Here are records with pictures in them. Copy all of them exactly and leave the pictures out.
#### RECORD EXTRACTS
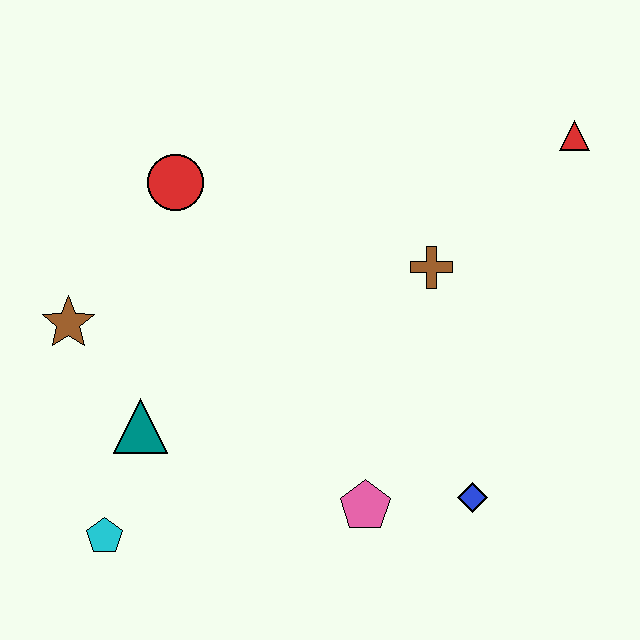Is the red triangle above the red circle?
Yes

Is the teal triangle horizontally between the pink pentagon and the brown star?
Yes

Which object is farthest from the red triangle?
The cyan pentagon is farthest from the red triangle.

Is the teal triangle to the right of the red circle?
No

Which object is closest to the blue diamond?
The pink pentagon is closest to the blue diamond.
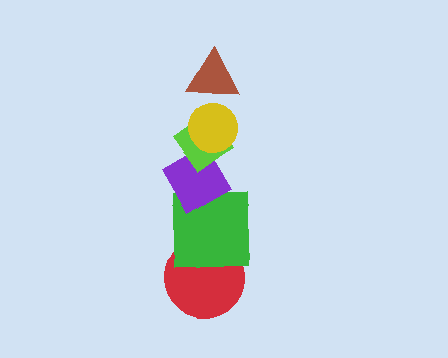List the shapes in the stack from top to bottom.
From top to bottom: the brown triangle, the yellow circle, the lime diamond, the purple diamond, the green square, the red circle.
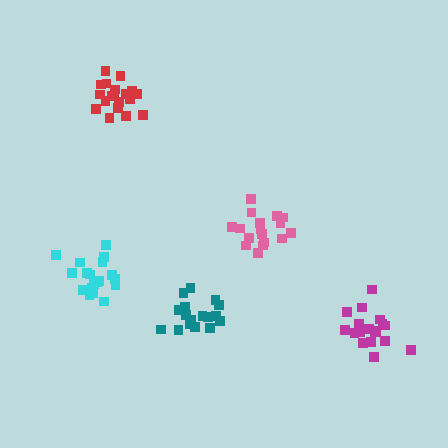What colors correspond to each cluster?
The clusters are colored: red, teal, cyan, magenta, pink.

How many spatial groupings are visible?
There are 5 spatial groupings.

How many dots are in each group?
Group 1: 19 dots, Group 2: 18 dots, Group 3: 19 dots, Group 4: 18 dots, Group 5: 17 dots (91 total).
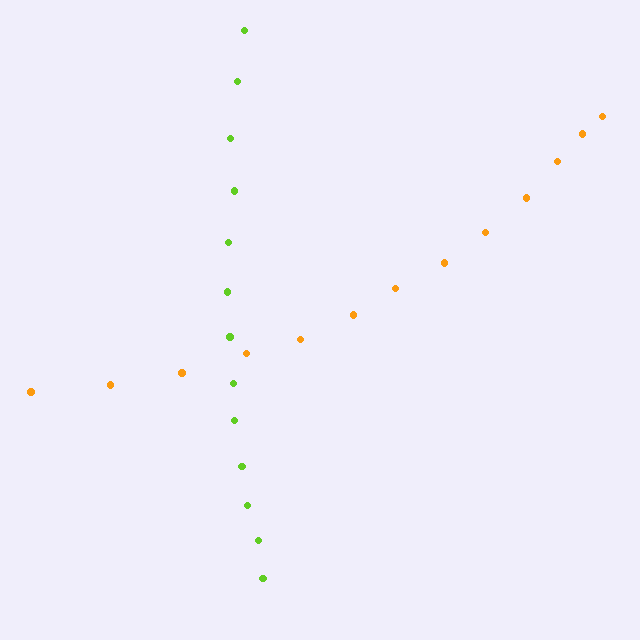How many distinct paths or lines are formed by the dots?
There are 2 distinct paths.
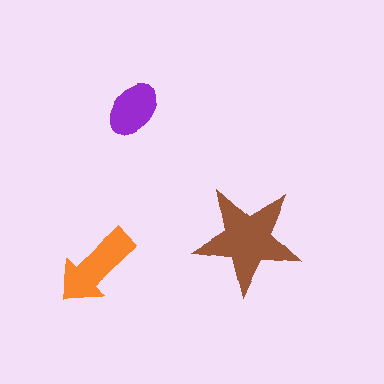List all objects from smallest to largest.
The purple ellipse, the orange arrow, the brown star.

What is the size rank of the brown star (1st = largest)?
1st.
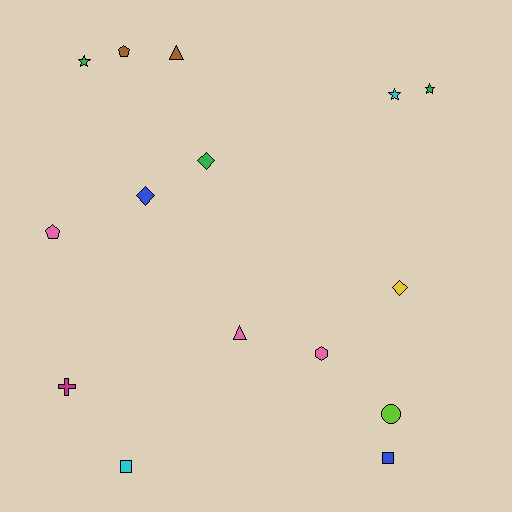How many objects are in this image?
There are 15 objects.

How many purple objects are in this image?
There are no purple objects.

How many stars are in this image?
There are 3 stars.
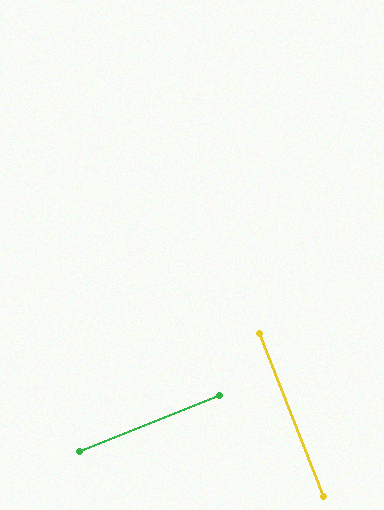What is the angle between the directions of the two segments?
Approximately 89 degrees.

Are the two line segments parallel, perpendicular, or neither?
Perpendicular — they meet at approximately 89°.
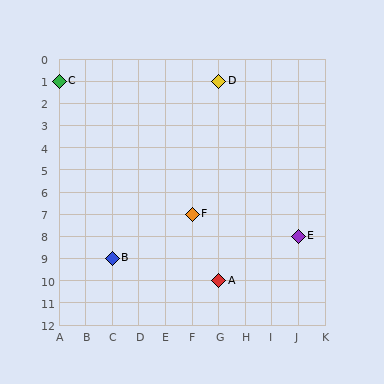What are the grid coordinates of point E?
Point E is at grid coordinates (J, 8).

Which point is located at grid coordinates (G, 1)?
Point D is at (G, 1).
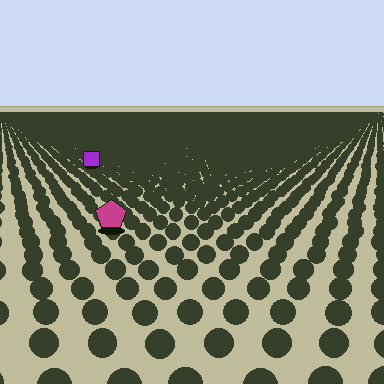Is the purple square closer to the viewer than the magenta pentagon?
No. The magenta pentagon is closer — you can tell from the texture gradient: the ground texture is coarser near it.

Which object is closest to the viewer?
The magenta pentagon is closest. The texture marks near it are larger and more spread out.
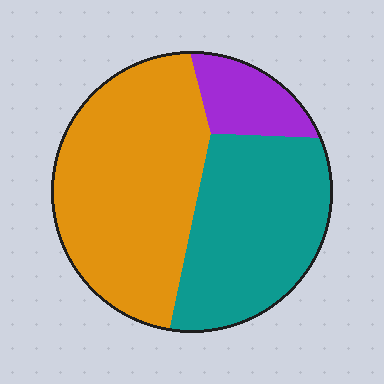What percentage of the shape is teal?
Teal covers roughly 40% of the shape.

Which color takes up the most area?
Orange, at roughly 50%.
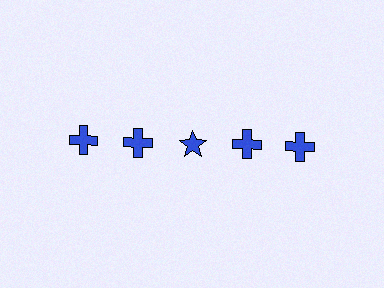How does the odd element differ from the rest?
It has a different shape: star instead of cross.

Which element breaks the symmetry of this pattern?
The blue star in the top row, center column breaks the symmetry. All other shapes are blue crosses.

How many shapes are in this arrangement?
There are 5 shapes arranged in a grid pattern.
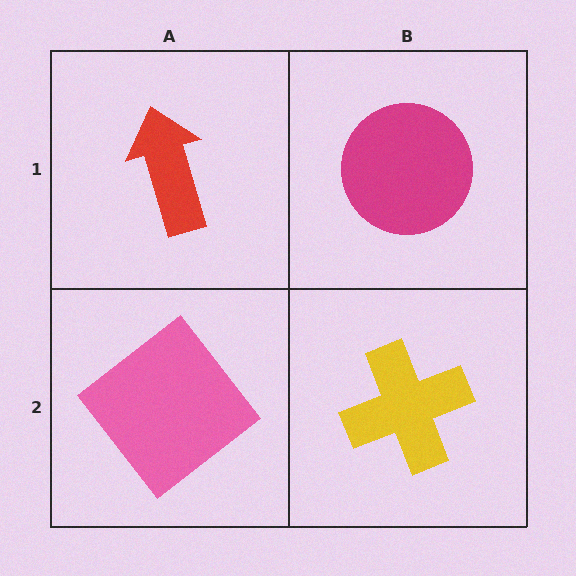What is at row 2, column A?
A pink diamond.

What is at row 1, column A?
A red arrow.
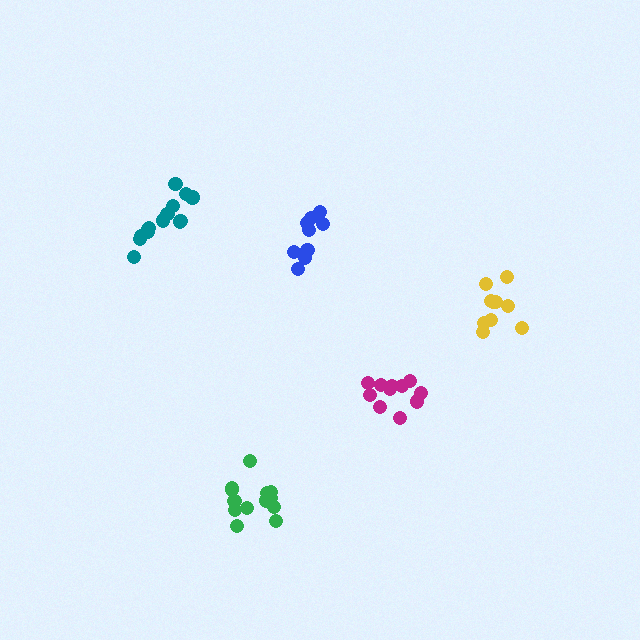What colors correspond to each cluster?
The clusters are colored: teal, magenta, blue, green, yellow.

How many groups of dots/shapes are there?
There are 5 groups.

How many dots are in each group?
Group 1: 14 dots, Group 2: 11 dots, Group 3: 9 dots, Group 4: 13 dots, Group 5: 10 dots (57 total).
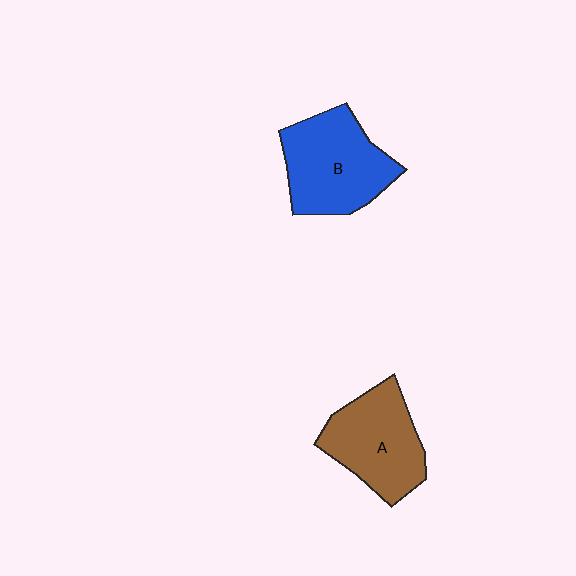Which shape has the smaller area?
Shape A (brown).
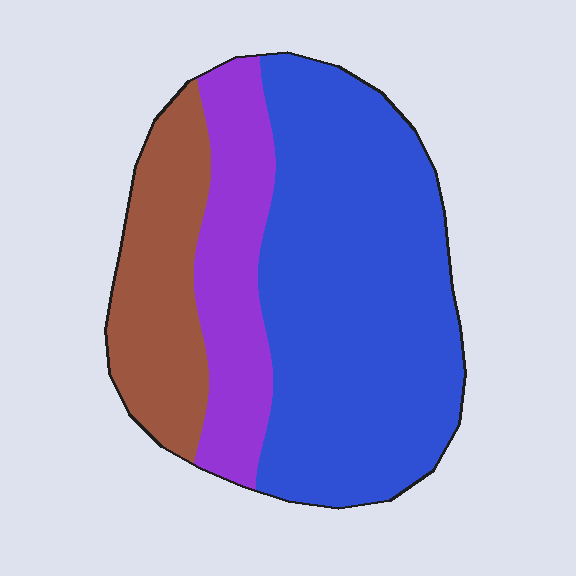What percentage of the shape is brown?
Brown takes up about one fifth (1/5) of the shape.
########
- [FINISHED ANSWER]
Is the red triangle above the red circle?
Yes

Is the teal triangle horizontally between the pink pentagon and the brown star?
Yes

Which object is farthest from the red triangle?
The cyan pentagon is farthest from the red triangle.

Is the teal triangle to the right of the red circle?
No

Which object is closest to the blue diamond?
The pink pentagon is closest to the blue diamond.
List the shapes in the stack from top to bottom.
From top to bottom: the brown triangle, the yellow circle, the lime diamond, the purple diamond, the green square, the red circle.
What colors correspond to each cluster?
The clusters are colored: red, teal, cyan, magenta, pink.

How many spatial groupings are visible?
There are 5 spatial groupings.

How many dots are in each group?
Group 1: 19 dots, Group 2: 18 dots, Group 3: 19 dots, Group 4: 18 dots, Group 5: 17 dots (91 total).
How many distinct paths or lines are formed by the dots?
There are 2 distinct paths.
List all objects from smallest to largest.
The purple ellipse, the orange arrow, the brown star.

What is the size rank of the brown star (1st = largest)?
1st.
How many objects are in this image?
There are 15 objects.

How many purple objects are in this image?
There are no purple objects.

How many stars are in this image?
There are 3 stars.
What is the angle between the directions of the two segments?
Approximately 89 degrees.

Are the two line segments parallel, perpendicular, or neither?
Perpendicular — they meet at approximately 89°.
What are the grid coordinates of point E?
Point E is at grid coordinates (J, 8).

Which point is located at grid coordinates (G, 1)?
Point D is at (G, 1).
Is the purple square closer to the viewer than the magenta pentagon?
No. The magenta pentagon is closer — you can tell from the texture gradient: the ground texture is coarser near it.

Which object is closest to the viewer?
The magenta pentagon is closest. The texture marks near it are larger and more spread out.
What percentage of the shape is teal?
Teal covers roughly 40% of the shape.

Which color takes up the most area?
Orange, at roughly 50%.
How does the odd element differ from the rest?
It has a different shape: star instead of cross.

Which element breaks the symmetry of this pattern?
The blue star in the top row, center column breaks the symmetry. All other shapes are blue crosses.

How many shapes are in this arrangement?
There are 5 shapes arranged in a grid pattern.
What is at row 2, column A?
A pink diamond.

What is at row 1, column A?
A red arrow.
What colors correspond to each cluster?
The clusters are colored: teal, magenta, blue, green, yellow.

How many groups of dots/shapes are there?
There are 5 groups.

How many dots are in each group?
Group 1: 14 dots, Group 2: 11 dots, Group 3: 9 dots, Group 4: 13 dots, Group 5: 10 dots (57 total).
Which shape has the smaller area?
Shape A (brown).
What percentage of the shape is brown?
Brown takes up about one fifth (1/5) of the shape.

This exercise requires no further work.